▶ Do this: Without the pictures, output the records below word for word.

(Simple shape dataset records)
--- Start ---
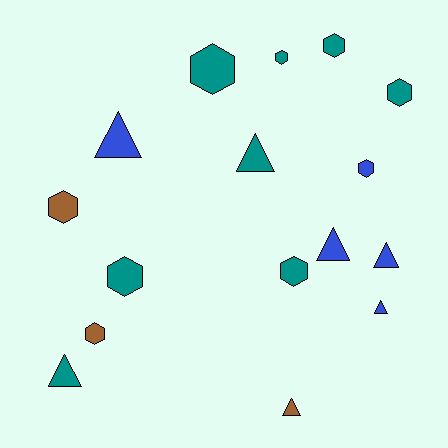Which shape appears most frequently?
Hexagon, with 9 objects.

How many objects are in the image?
There are 16 objects.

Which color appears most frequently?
Teal, with 8 objects.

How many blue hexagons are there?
There is 1 blue hexagon.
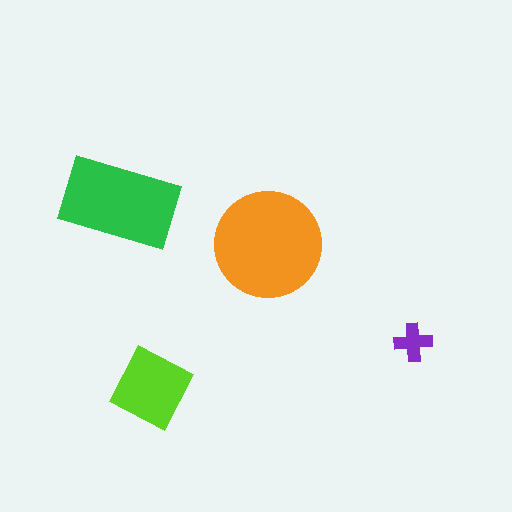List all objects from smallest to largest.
The purple cross, the lime square, the green rectangle, the orange circle.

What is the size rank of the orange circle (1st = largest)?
1st.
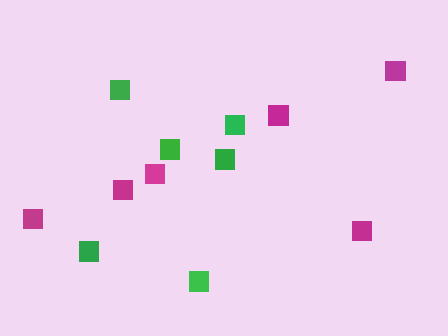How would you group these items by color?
There are 2 groups: one group of magenta squares (6) and one group of green squares (6).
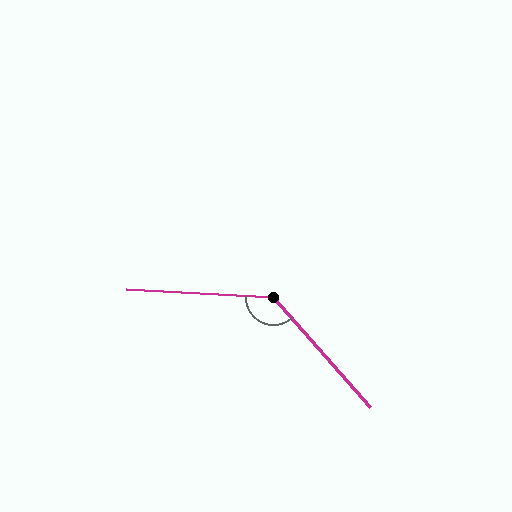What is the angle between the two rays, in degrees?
Approximately 135 degrees.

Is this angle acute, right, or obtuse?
It is obtuse.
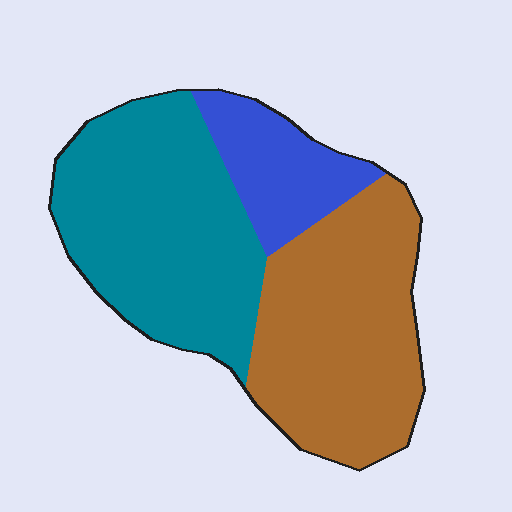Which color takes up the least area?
Blue, at roughly 15%.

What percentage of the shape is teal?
Teal takes up about two fifths (2/5) of the shape.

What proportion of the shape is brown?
Brown takes up between a third and a half of the shape.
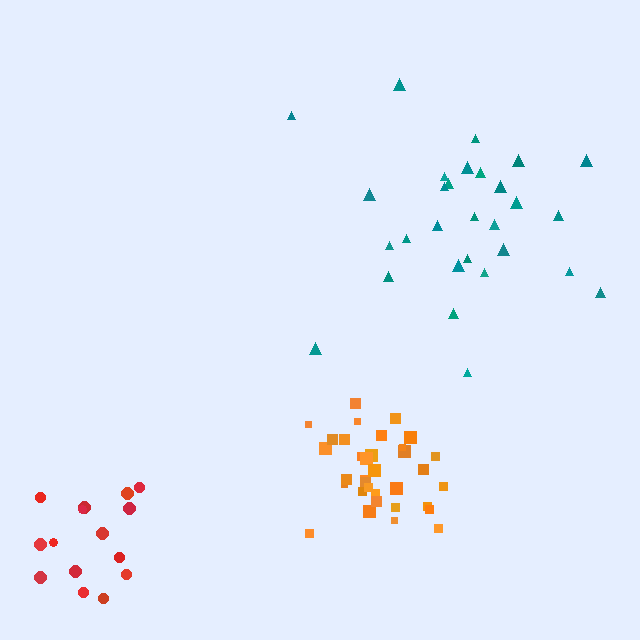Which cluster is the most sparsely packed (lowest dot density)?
Teal.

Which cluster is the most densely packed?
Orange.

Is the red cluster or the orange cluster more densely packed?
Orange.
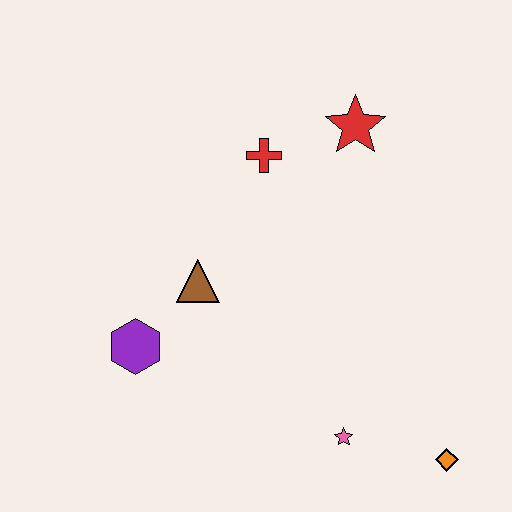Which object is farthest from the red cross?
The orange diamond is farthest from the red cross.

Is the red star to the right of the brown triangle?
Yes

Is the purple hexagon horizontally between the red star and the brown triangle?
No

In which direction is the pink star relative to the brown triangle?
The pink star is below the brown triangle.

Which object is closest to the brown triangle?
The purple hexagon is closest to the brown triangle.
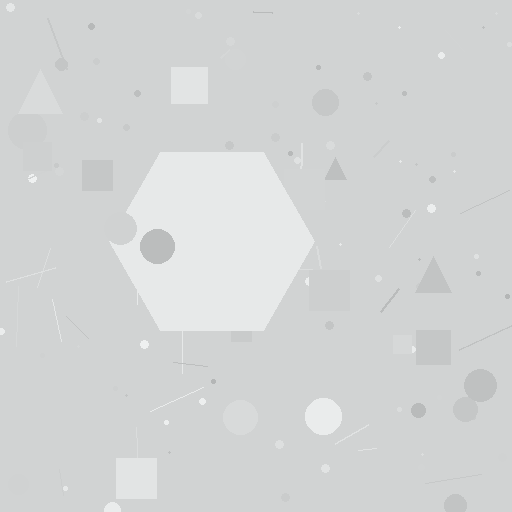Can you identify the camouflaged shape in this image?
The camouflaged shape is a hexagon.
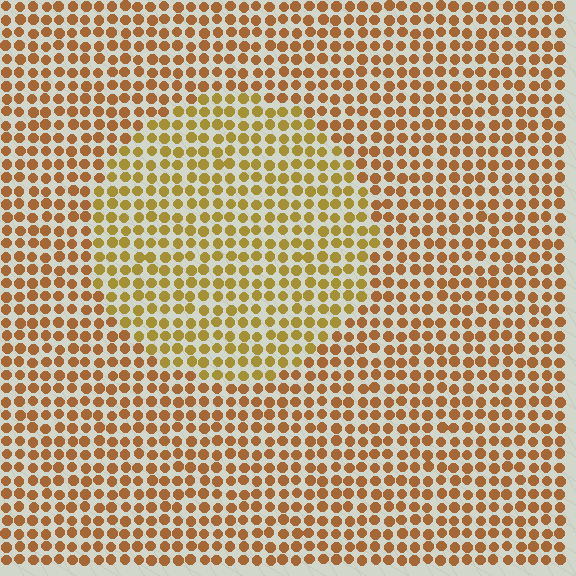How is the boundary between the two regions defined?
The boundary is defined purely by a slight shift in hue (about 23 degrees). Spacing, size, and orientation are identical on both sides.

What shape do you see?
I see a circle.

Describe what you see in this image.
The image is filled with small brown elements in a uniform arrangement. A circle-shaped region is visible where the elements are tinted to a slightly different hue, forming a subtle color boundary.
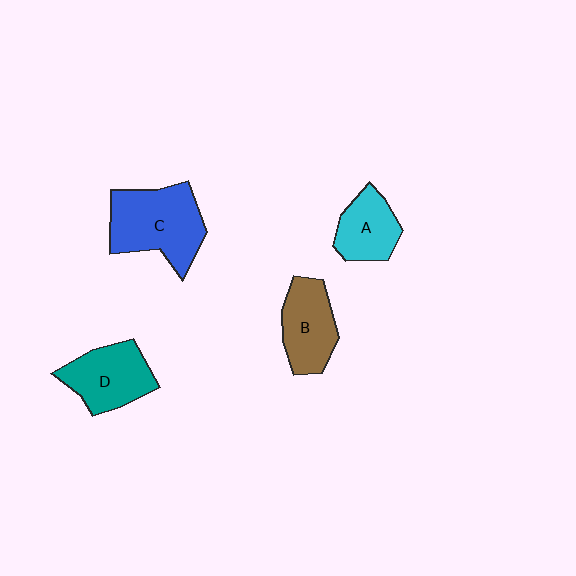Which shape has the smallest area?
Shape A (cyan).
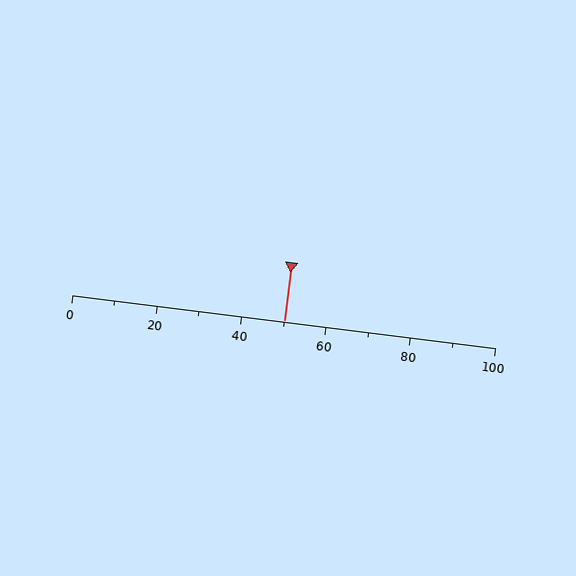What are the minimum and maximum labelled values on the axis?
The axis runs from 0 to 100.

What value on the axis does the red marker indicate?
The marker indicates approximately 50.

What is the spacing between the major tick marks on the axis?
The major ticks are spaced 20 apart.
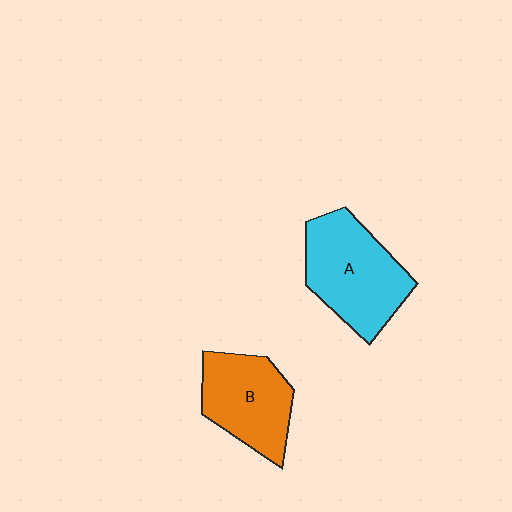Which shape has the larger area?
Shape A (cyan).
--- End ---
▶ Task response:
Which shape appears most frequently?
Hexagon, with 9 objects.

How many objects are in the image?
There are 16 objects.

Which color appears most frequently?
Teal, with 8 objects.

How many blue hexagons are there?
There is 1 blue hexagon.
List all objects from smallest to largest.
The purple cross, the lime square, the green rectangle, the orange circle.

What is the size rank of the orange circle (1st = largest)?
1st.
How would you group these items by color?
There are 2 groups: one group of magenta squares (6) and one group of green squares (6).
What is the angle between the two rays, in degrees?
Approximately 135 degrees.

Is this angle acute, right, or obtuse?
It is obtuse.
Which color takes up the least area?
Blue, at roughly 15%.

What percentage of the shape is teal?
Teal takes up about two fifths (2/5) of the shape.

What proportion of the shape is brown?
Brown takes up between a third and a half of the shape.
Which cluster is the most sparsely packed (lowest dot density)?
Teal.

Which cluster is the most densely packed?
Orange.

Is the red cluster or the orange cluster more densely packed?
Orange.
Which object is farthest from the red cross?
The orange diamond is farthest from the red cross.

Is the red star to the right of the brown triangle?
Yes

Is the purple hexagon horizontally between the red star and the brown triangle?
No

In which direction is the pink star relative to the brown triangle?
The pink star is below the brown triangle.

Which object is closest to the brown triangle?
The purple hexagon is closest to the brown triangle.
Can you identify the camouflaged shape in this image?
The camouflaged shape is a hexagon.
How is the boundary between the two regions defined?
The boundary is defined purely by a slight shift in hue (about 23 degrees). Spacing, size, and orientation are identical on both sides.

What shape do you see?
I see a circle.

Describe what you see in this image.
The image is filled with small brown elements in a uniform arrangement. A circle-shaped region is visible where the elements are tinted to a slightly different hue, forming a subtle color boundary.
Which shape has the smallest area?
Shape A (cyan).
What are the minimum and maximum labelled values on the axis?
The axis runs from 0 to 100.

What value on the axis does the red marker indicate?
The marker indicates approximately 50.

What is the spacing between the major tick marks on the axis?
The major ticks are spaced 20 apart.
Which shape has the larger area?
Shape A (cyan).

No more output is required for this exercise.